**Directions:** Drop all images. Then write out each line below exactly as given.

**Source records:**
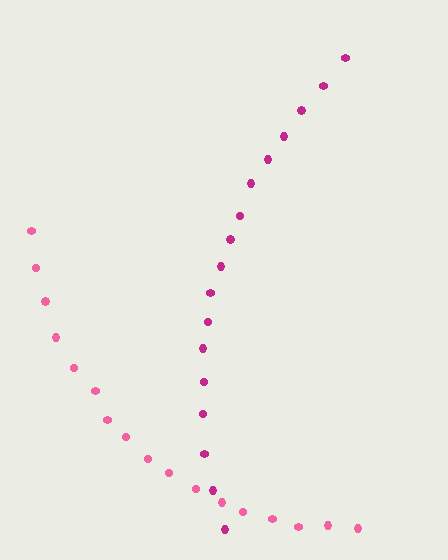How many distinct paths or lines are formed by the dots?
There are 2 distinct paths.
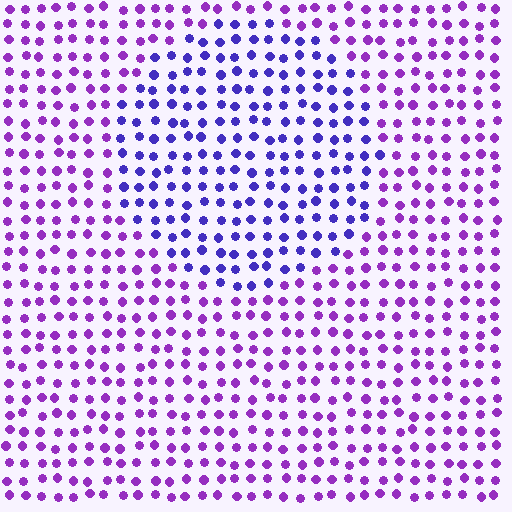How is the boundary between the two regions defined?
The boundary is defined purely by a slight shift in hue (about 34 degrees). Spacing, size, and orientation are identical on both sides.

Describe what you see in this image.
The image is filled with small purple elements in a uniform arrangement. A circle-shaped region is visible where the elements are tinted to a slightly different hue, forming a subtle color boundary.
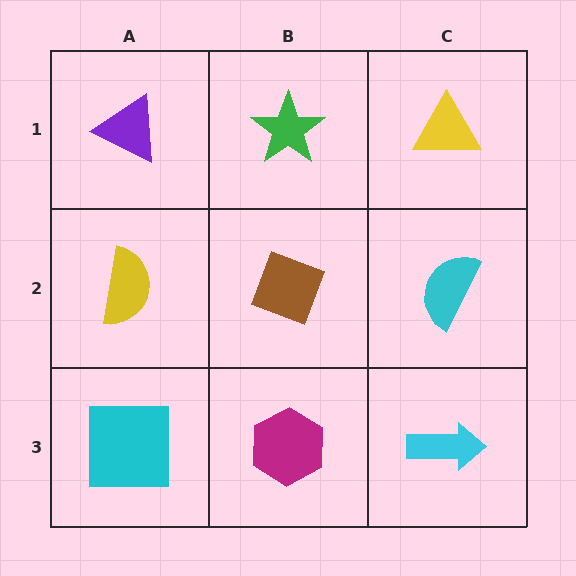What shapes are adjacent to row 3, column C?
A cyan semicircle (row 2, column C), a magenta hexagon (row 3, column B).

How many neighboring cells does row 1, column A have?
2.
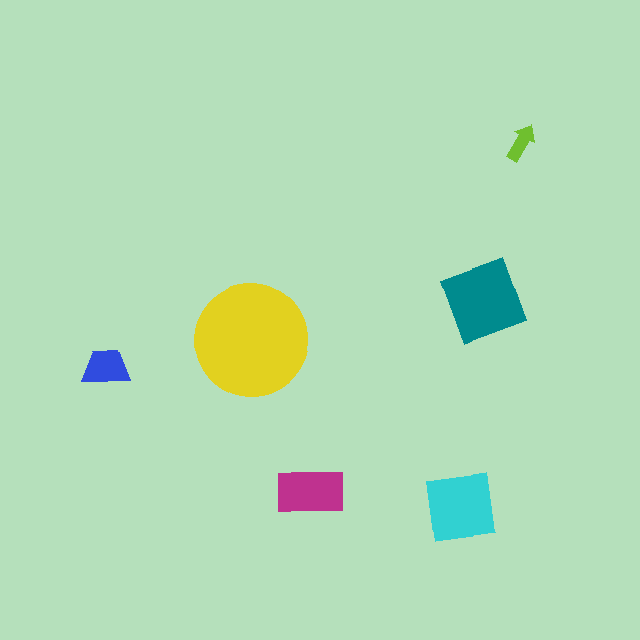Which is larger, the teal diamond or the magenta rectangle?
The teal diamond.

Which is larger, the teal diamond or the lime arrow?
The teal diamond.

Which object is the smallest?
The lime arrow.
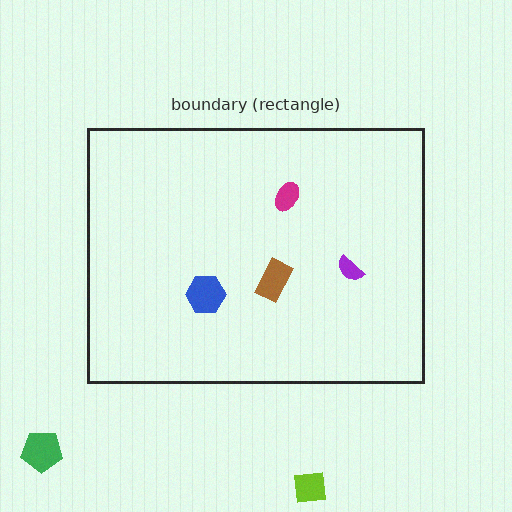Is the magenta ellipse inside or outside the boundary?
Inside.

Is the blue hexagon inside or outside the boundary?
Inside.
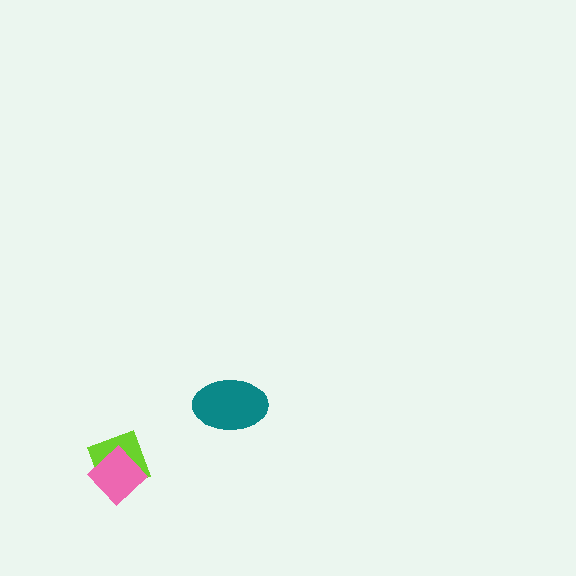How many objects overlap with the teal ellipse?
0 objects overlap with the teal ellipse.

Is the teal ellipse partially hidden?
No, no other shape covers it.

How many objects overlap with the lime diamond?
1 object overlaps with the lime diamond.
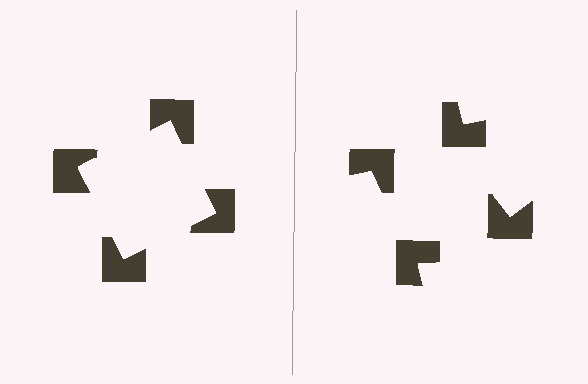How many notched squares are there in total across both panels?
8 — 4 on each side.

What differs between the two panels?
The notched squares are positioned identically on both sides; only the wedge orientations differ. On the left they align to a square; on the right they are misaligned.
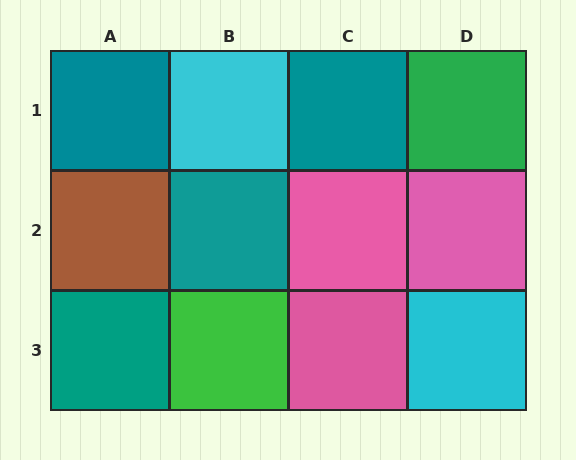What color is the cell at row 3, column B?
Green.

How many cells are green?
2 cells are green.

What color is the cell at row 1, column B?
Cyan.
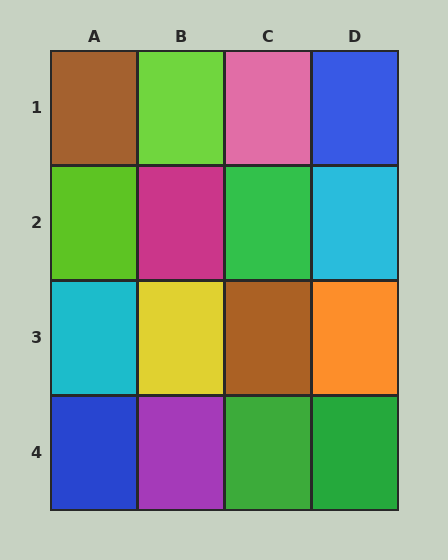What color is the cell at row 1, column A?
Brown.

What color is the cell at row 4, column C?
Green.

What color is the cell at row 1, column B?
Lime.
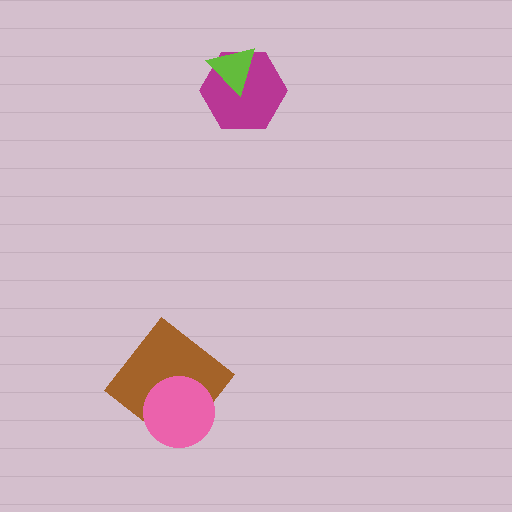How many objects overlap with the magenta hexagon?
1 object overlaps with the magenta hexagon.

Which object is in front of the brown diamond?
The pink circle is in front of the brown diamond.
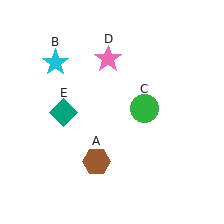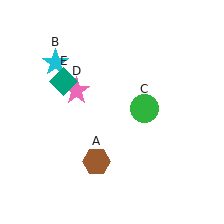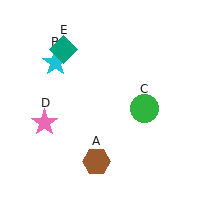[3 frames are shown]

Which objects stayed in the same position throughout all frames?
Brown hexagon (object A) and cyan star (object B) and green circle (object C) remained stationary.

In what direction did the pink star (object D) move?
The pink star (object D) moved down and to the left.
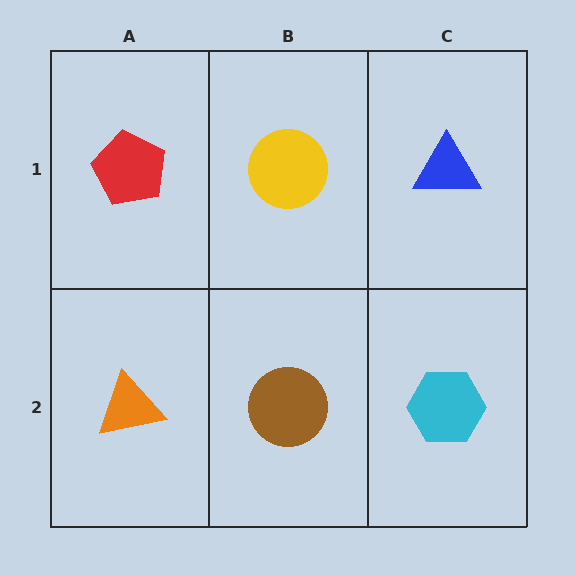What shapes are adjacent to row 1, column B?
A brown circle (row 2, column B), a red pentagon (row 1, column A), a blue triangle (row 1, column C).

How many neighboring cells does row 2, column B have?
3.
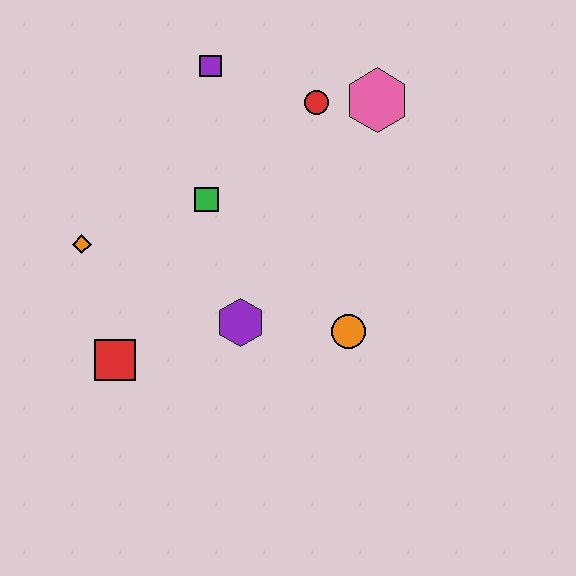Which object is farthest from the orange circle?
The purple square is farthest from the orange circle.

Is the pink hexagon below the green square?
No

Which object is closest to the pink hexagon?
The red circle is closest to the pink hexagon.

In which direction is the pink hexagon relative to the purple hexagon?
The pink hexagon is above the purple hexagon.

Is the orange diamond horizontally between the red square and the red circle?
No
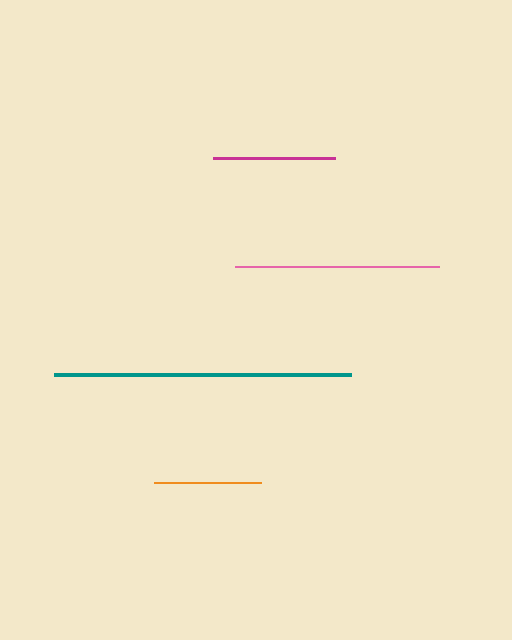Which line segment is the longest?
The teal line is the longest at approximately 297 pixels.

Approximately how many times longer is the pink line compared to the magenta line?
The pink line is approximately 1.7 times the length of the magenta line.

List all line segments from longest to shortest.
From longest to shortest: teal, pink, magenta, orange.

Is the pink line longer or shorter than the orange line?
The pink line is longer than the orange line.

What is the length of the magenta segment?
The magenta segment is approximately 123 pixels long.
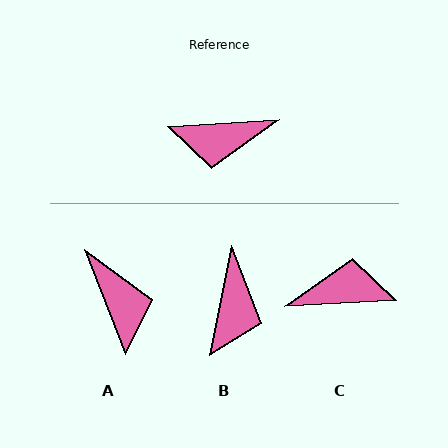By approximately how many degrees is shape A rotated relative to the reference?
Approximately 108 degrees counter-clockwise.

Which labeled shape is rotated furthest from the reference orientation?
C, about 179 degrees away.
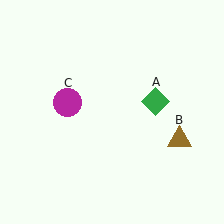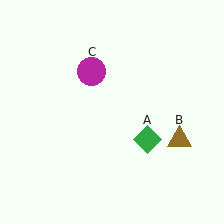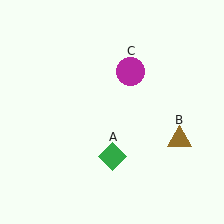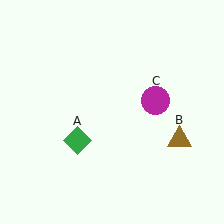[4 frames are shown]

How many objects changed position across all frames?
2 objects changed position: green diamond (object A), magenta circle (object C).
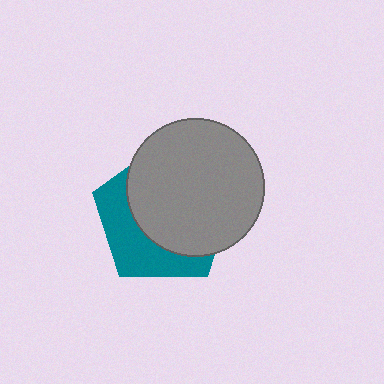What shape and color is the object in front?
The object in front is a gray circle.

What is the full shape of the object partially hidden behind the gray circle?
The partially hidden object is a teal pentagon.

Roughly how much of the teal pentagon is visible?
A small part of it is visible (roughly 37%).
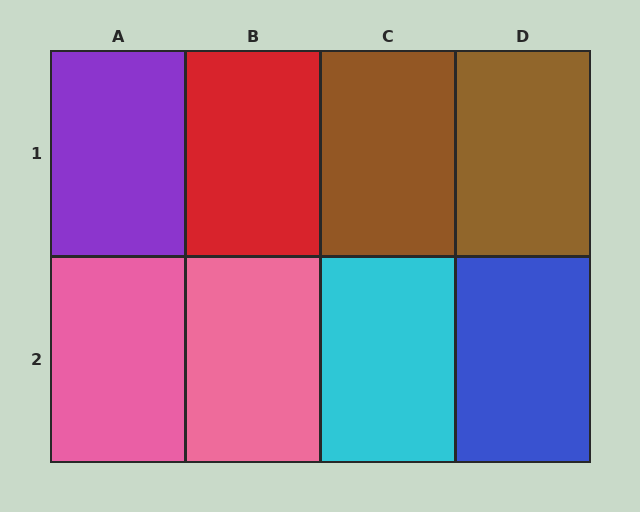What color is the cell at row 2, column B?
Pink.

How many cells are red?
1 cell is red.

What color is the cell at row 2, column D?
Blue.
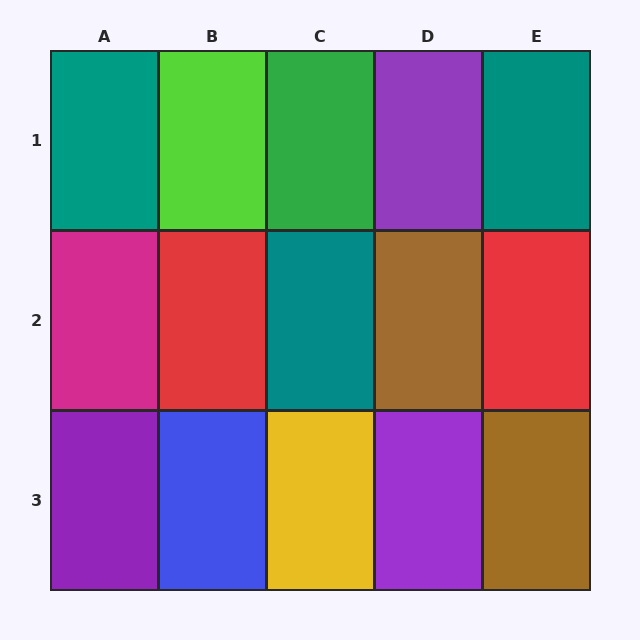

**Final answer:**
How many distinct paths or lines are formed by the dots?
There are 2 distinct paths.
How is the boundary between the two regions defined?
The boundary is defined purely by a slight shift in hue (about 34 degrees). Spacing, size, and orientation are identical on both sides.

Describe what you see in this image.
The image is filled with small purple elements in a uniform arrangement. A circle-shaped region is visible where the elements are tinted to a slightly different hue, forming a subtle color boundary.
What shapes are adjacent to row 3, column C?
A cyan semicircle (row 2, column C), a magenta hexagon (row 3, column B).

How many neighboring cells does row 1, column A have?
2.
Which is larger, the teal diamond or the magenta rectangle?
The teal diamond.

Which is larger, the teal diamond or the lime arrow?
The teal diamond.

Which object is the smallest?
The lime arrow.
Is the magenta ellipse inside or outside the boundary?
Inside.

Is the blue hexagon inside or outside the boundary?
Inside.
How many objects overlap with the teal ellipse?
0 objects overlap with the teal ellipse.

Is the teal ellipse partially hidden?
No, no other shape covers it.

How many objects overlap with the lime diamond?
1 object overlaps with the lime diamond.
How many notched squares are there in total across both panels?
8 — 4 on each side.

What differs between the two panels?
The notched squares are positioned identically on both sides; only the wedge orientations differ. On the left they align to a square; on the right they are misaligned.
What color is the cell at row 3, column B?
Green.

How many cells are green?
2 cells are green.

What color is the cell at row 1, column B?
Cyan.
What color is the cell at row 1, column A?
Brown.

What color is the cell at row 4, column C?
Green.

What color is the cell at row 1, column B?
Lime.
How many objects overlap with the magenta hexagon?
1 object overlaps with the magenta hexagon.

Which object is in front of the brown diamond?
The pink circle is in front of the brown diamond.
[3 frames are shown]

Which objects stayed in the same position throughout all frames?
Brown hexagon (object A) and cyan star (object B) and green circle (object C) remained stationary.

In what direction did the pink star (object D) move?
The pink star (object D) moved down and to the left.
What shapes are adjacent to row 1, column B?
A brown circle (row 2, column B), a red pentagon (row 1, column A), a blue triangle (row 1, column C).

How many neighboring cells does row 2, column B have?
3.
Which object is farthest from the orange circle?
The purple square is farthest from the orange circle.

Is the pink hexagon below the green square?
No

Which object is closest to the pink hexagon?
The red circle is closest to the pink hexagon.

In which direction is the pink hexagon relative to the purple hexagon?
The pink hexagon is above the purple hexagon.

Is the orange diamond horizontally between the red square and the red circle?
No
Which line segment is the longest?
The teal line is the longest at approximately 297 pixels.

Approximately how many times longer is the pink line compared to the magenta line?
The pink line is approximately 1.7 times the length of the magenta line.

List all line segments from longest to shortest.
From longest to shortest: teal, pink, magenta, orange.

Is the pink line longer or shorter than the orange line?
The pink line is longer than the orange line.

What is the length of the magenta segment?
The magenta segment is approximately 123 pixels long.
By approximately how many degrees is shape A rotated relative to the reference?
Approximately 108 degrees counter-clockwise.

Which labeled shape is rotated furthest from the reference orientation?
C, about 179 degrees away.
[4 frames are shown]

How many objects changed position across all frames?
2 objects changed position: green diamond (object A), magenta circle (object C).
What shape and color is the object in front?
The object in front is a gray circle.

What is the full shape of the object partially hidden behind the gray circle?
The partially hidden object is a teal pentagon.

Roughly how much of the teal pentagon is visible?
A small part of it is visible (roughly 37%).
What color is the cell at row 2, column B?
Pink.

How many cells are red?
1 cell is red.

What color is the cell at row 2, column D?
Blue.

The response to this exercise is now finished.